■ **WORK REQUIRED**
Each entry in the listing below should be restated word for word.

--------------------

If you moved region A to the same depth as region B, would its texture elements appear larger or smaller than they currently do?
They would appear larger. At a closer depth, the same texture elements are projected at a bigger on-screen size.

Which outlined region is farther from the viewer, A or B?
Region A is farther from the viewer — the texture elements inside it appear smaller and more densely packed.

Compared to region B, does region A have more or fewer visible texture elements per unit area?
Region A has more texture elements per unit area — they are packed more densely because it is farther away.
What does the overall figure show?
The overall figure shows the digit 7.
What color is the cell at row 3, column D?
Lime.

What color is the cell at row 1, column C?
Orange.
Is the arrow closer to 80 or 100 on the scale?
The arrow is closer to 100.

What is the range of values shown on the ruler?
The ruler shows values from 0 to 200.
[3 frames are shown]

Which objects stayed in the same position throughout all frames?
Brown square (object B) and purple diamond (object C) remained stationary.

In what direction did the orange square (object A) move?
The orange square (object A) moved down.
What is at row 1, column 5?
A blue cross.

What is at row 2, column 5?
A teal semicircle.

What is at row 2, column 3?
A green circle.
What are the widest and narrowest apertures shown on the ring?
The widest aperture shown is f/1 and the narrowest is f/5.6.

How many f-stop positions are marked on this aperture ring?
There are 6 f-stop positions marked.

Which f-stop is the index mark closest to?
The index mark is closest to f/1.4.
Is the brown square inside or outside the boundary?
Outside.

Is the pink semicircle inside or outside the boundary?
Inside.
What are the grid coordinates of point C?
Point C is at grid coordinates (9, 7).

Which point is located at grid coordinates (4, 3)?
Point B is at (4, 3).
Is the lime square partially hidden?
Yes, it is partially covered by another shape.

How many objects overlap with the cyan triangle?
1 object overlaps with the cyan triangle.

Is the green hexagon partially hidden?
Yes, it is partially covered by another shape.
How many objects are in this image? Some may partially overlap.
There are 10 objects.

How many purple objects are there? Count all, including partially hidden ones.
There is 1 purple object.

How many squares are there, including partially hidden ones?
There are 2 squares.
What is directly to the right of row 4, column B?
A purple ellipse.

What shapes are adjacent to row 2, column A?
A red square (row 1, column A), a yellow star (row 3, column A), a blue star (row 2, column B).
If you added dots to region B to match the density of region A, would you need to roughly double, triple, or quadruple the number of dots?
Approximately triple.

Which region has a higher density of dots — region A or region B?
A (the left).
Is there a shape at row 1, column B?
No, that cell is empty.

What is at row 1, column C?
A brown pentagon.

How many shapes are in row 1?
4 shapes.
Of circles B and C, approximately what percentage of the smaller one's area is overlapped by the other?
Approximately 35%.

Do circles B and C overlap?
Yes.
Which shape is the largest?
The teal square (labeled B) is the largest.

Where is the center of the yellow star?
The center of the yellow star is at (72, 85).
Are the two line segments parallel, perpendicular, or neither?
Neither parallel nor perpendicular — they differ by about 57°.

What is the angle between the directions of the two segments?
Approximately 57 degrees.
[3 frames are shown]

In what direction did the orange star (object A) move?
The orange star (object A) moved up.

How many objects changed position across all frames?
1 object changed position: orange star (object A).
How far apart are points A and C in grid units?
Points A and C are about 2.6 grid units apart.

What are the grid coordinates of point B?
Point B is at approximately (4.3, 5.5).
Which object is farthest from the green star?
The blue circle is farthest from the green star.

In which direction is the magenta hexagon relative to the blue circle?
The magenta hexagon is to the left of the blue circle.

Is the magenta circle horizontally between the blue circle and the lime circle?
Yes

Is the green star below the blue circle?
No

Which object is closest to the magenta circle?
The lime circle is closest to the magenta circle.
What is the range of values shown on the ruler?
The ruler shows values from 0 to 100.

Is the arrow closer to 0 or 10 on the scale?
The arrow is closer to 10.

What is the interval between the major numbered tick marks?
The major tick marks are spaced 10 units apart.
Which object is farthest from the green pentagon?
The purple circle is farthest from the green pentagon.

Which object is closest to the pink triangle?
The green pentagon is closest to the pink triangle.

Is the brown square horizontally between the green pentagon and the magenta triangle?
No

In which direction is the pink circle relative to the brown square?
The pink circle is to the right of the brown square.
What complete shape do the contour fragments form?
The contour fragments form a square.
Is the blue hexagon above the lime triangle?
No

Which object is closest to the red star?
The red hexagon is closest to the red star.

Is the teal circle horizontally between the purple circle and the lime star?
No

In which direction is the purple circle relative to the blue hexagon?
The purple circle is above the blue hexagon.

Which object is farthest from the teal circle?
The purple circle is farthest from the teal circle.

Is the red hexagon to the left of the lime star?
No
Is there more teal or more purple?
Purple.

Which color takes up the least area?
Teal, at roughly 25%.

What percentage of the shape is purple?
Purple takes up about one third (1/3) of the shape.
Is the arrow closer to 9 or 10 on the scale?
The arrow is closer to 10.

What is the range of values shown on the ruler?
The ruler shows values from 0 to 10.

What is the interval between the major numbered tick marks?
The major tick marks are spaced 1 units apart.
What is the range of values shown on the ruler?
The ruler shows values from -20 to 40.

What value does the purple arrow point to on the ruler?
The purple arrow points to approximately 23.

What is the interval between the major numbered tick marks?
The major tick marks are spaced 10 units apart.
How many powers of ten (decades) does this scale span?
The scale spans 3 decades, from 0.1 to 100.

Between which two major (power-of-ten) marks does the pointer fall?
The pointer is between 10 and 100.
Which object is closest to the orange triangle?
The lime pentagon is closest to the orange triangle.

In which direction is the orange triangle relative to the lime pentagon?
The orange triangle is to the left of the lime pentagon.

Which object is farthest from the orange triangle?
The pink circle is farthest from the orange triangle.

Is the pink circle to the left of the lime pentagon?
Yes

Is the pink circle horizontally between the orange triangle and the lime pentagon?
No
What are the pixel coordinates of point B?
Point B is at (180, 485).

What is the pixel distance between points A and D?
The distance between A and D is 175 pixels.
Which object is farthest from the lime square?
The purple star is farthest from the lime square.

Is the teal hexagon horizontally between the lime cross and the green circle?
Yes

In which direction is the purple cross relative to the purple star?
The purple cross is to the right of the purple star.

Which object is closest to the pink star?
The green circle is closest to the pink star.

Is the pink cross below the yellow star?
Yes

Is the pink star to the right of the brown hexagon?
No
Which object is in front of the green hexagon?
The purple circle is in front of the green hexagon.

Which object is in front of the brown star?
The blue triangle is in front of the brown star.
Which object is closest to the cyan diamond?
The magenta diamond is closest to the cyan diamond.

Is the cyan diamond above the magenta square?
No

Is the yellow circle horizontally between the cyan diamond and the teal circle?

--------------------

■ **ANSWER IN FULL**
If you moved region A to the same depth as region B, would its texture elements appear larger or smaller than they currently do?
They would appear larger. At a closer depth, the same texture elements are projected at a bigger on-screen size.

Which outlined region is farther from the viewer, A or B?
Region A is farther from the viewer — the texture elements inside it appear smaller and more densely packed.

Compared to region B, does region A have more or fewer visible texture elements per unit area?
Region A has more texture elements per unit area — they are packed more densely because it is farther away.
What does the overall figure show?
The overall figure shows the digit 7.
What color is the cell at row 3, column D?
Lime.

What color is the cell at row 1, column C?
Orange.
Is the arrow closer to 80 or 100 on the scale?
The arrow is closer to 100.

What is the range of values shown on the ruler?
The ruler shows values from 0 to 200.
[3 frames are shown]

Which objects stayed in the same position throughout all frames?
Brown square (object B) and purple diamond (object C) remained stationary.

In what direction did the orange square (object A) move?
The orange square (object A) moved down.
What is at row 1, column 5?
A blue cross.

What is at row 2, column 5?
A teal semicircle.

What is at row 2, column 3?
A green circle.
What are the widest and narrowest apertures shown on the ring?
The widest aperture shown is f/1 and the narrowest is f/5.6.

How many f-stop positions are marked on this aperture ring?
There are 6 f-stop positions marked.

Which f-stop is the index mark closest to?
The index mark is closest to f/1.4.
Is the brown square inside or outside the boundary?
Outside.

Is the pink semicircle inside or outside the boundary?
Inside.
What are the grid coordinates of point C?
Point C is at grid coordinates (9, 7).

Which point is located at grid coordinates (4, 3)?
Point B is at (4, 3).
Is the lime square partially hidden?
Yes, it is partially covered by another shape.

How many objects overlap with the cyan triangle?
1 object overlaps with the cyan triangle.

Is the green hexagon partially hidden?
Yes, it is partially covered by another shape.
How many objects are in this image? Some may partially overlap.
There are 10 objects.

How many purple objects are there? Count all, including partially hidden ones.
There is 1 purple object.

How many squares are there, including partially hidden ones?
There are 2 squares.
What is directly to the right of row 4, column B?
A purple ellipse.

What shapes are adjacent to row 2, column A?
A red square (row 1, column A), a yellow star (row 3, column A), a blue star (row 2, column B).
If you added dots to region B to match the density of region A, would you need to roughly double, triple, or quadruple the number of dots?
Approximately triple.

Which region has a higher density of dots — region A or region B?
A (the left).
Is there a shape at row 1, column B?
No, that cell is empty.

What is at row 1, column C?
A brown pentagon.

How many shapes are in row 1?
4 shapes.
Of circles B and C, approximately what percentage of the smaller one's area is overlapped by the other?
Approximately 35%.

Do circles B and C overlap?
Yes.
Which shape is the largest?
The teal square (labeled B) is the largest.

Where is the center of the yellow star?
The center of the yellow star is at (72, 85).
Are the two line segments parallel, perpendicular, or neither?
Neither parallel nor perpendicular — they differ by about 57°.

What is the angle between the directions of the two segments?
Approximately 57 degrees.
[3 frames are shown]

In what direction did the orange star (object A) move?
The orange star (object A) moved up.

How many objects changed position across all frames?
1 object changed position: orange star (object A).
How far apart are points A and C in grid units?
Points A and C are about 2.6 grid units apart.

What are the grid coordinates of point B?
Point B is at approximately (4.3, 5.5).
Which object is farthest from the green star?
The blue circle is farthest from the green star.

In which direction is the magenta hexagon relative to the blue circle?
The magenta hexagon is to the left of the blue circle.

Is the magenta circle horizontally between the blue circle and the lime circle?
Yes

Is the green star below the blue circle?
No

Which object is closest to the magenta circle?
The lime circle is closest to the magenta circle.
What is the range of values shown on the ruler?
The ruler shows values from 0 to 100.

Is the arrow closer to 0 or 10 on the scale?
The arrow is closer to 10.

What is the interval between the major numbered tick marks?
The major tick marks are spaced 10 units apart.
Which object is farthest from the green pentagon?
The purple circle is farthest from the green pentagon.

Which object is closest to the pink triangle?
The green pentagon is closest to the pink triangle.

Is the brown square horizontally between the green pentagon and the magenta triangle?
No

In which direction is the pink circle relative to the brown square?
The pink circle is to the right of the brown square.
What complete shape do the contour fragments form?
The contour fragments form a square.
Is the blue hexagon above the lime triangle?
No

Which object is closest to the red star?
The red hexagon is closest to the red star.

Is the teal circle horizontally between the purple circle and the lime star?
No

In which direction is the purple circle relative to the blue hexagon?
The purple circle is above the blue hexagon.

Which object is farthest from the teal circle?
The purple circle is farthest from the teal circle.

Is the red hexagon to the left of the lime star?
No
Is there more teal or more purple?
Purple.

Which color takes up the least area?
Teal, at roughly 25%.

What percentage of the shape is purple?
Purple takes up about one third (1/3) of the shape.
Is the arrow closer to 9 or 10 on the scale?
The arrow is closer to 10.

What is the range of values shown on the ruler?
The ruler shows values from 0 to 10.

What is the interval between the major numbered tick marks?
The major tick marks are spaced 1 units apart.
What is the range of values shown on the ruler?
The ruler shows values from -20 to 40.

What value does the purple arrow point to on the ruler?
The purple arrow points to approximately 23.

What is the interval between the major numbered tick marks?
The major tick marks are spaced 10 units apart.
How many powers of ten (decades) does this scale span?
The scale spans 3 decades, from 0.1 to 100.

Between which two major (power-of-ten) marks does the pointer fall?
The pointer is between 10 and 100.
Which object is closest to the orange triangle?
The lime pentagon is closest to the orange triangle.

In which direction is the orange triangle relative to the lime pentagon?
The orange triangle is to the left of the lime pentagon.

Which object is farthest from the orange triangle?
The pink circle is farthest from the orange triangle.

Is the pink circle to the left of the lime pentagon?
Yes

Is the pink circle horizontally between the orange triangle and the lime pentagon?
No
What are the pixel coordinates of point B?
Point B is at (180, 485).

What is the pixel distance between points A and D?
The distance between A and D is 175 pixels.
Which object is farthest from the lime square?
The purple star is farthest from the lime square.

Is the teal hexagon horizontally between the lime cross and the green circle?
Yes

In which direction is the purple cross relative to the purple star?
The purple cross is to the right of the purple star.

Which object is closest to the pink star?
The green circle is closest to the pink star.

Is the pink cross below the yellow star?
Yes

Is the pink star to the right of the brown hexagon?
No
Which object is in front of the green hexagon?
The purple circle is in front of the green hexagon.

Which object is in front of the brown star?
The blue triangle is in front of the brown star.
Which object is closest to the cyan diamond?
The magenta diamond is closest to the cyan diamond.

Is the cyan diamond above the magenta square?
No

Is the yellow circle horizontally between the cyan diamond and the teal circle?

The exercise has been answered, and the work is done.